Exercise
Retype only what runs from the first line of the records to the line with "[Two images are shown]", inclusive, and no pictures.

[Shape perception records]
==========
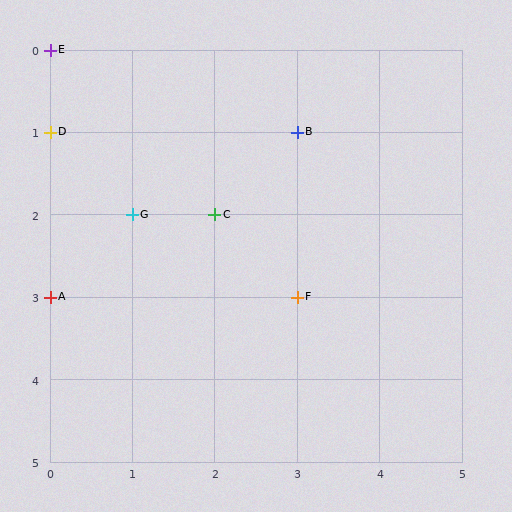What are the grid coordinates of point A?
Point A is at grid coordinates (0, 3).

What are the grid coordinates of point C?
Point C is at grid coordinates (2, 2).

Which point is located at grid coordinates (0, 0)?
Point E is at (0, 0).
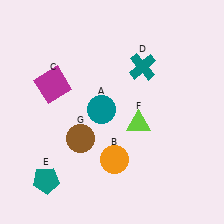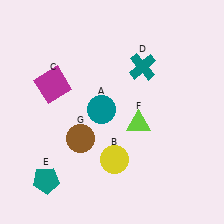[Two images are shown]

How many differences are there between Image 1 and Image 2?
There is 1 difference between the two images.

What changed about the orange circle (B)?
In Image 1, B is orange. In Image 2, it changed to yellow.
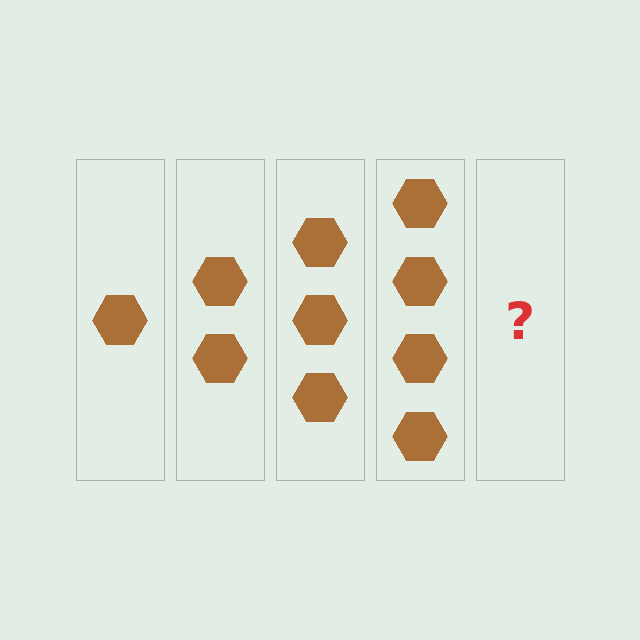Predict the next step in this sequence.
The next step is 5 hexagons.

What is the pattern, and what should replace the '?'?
The pattern is that each step adds one more hexagon. The '?' should be 5 hexagons.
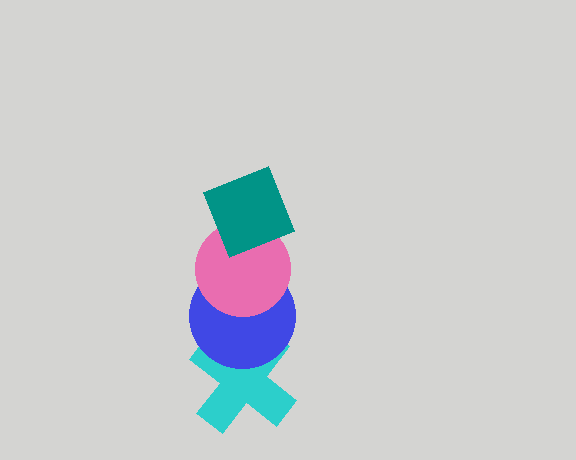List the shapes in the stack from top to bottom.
From top to bottom: the teal diamond, the pink circle, the blue circle, the cyan cross.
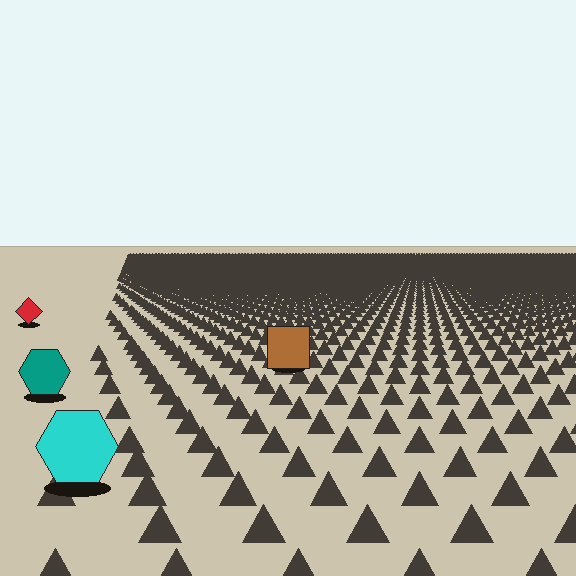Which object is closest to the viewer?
The cyan hexagon is closest. The texture marks near it are larger and more spread out.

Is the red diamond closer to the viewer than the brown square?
No. The brown square is closer — you can tell from the texture gradient: the ground texture is coarser near it.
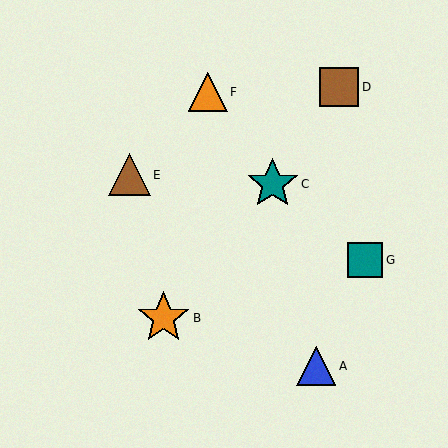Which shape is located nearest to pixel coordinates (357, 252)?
The teal square (labeled G) at (365, 260) is nearest to that location.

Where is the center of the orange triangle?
The center of the orange triangle is at (208, 92).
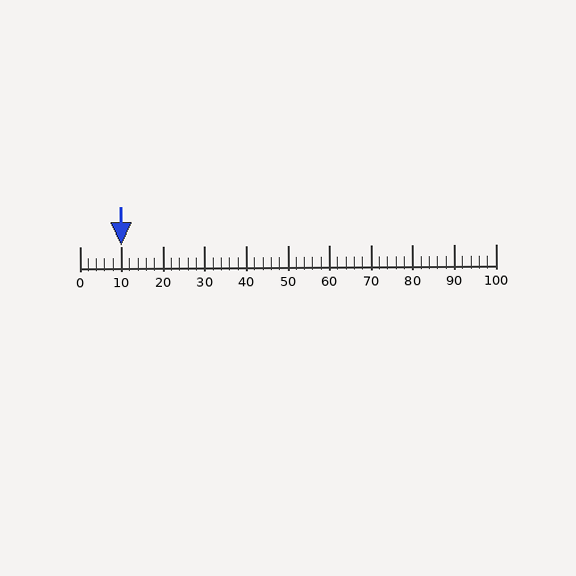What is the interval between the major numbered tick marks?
The major tick marks are spaced 10 units apart.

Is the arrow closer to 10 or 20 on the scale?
The arrow is closer to 10.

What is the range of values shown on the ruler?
The ruler shows values from 0 to 100.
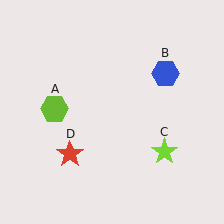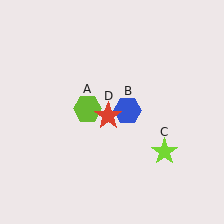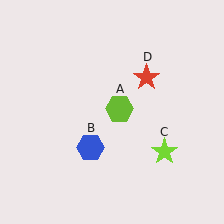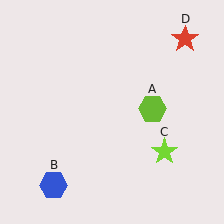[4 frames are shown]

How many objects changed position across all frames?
3 objects changed position: lime hexagon (object A), blue hexagon (object B), red star (object D).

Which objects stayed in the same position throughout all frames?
Lime star (object C) remained stationary.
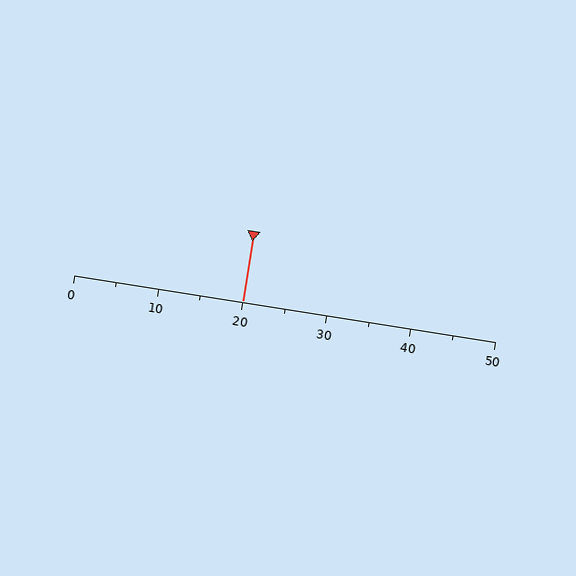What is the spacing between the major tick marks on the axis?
The major ticks are spaced 10 apart.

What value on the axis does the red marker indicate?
The marker indicates approximately 20.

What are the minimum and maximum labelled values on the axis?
The axis runs from 0 to 50.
==========
Reply to the task
What are the grid coordinates of point A?
Point A is at grid coordinates (0, 3).

What are the grid coordinates of point C?
Point C is at grid coordinates (2, 2).

Which point is located at grid coordinates (0, 0)?
Point E is at (0, 0).
[Two images are shown]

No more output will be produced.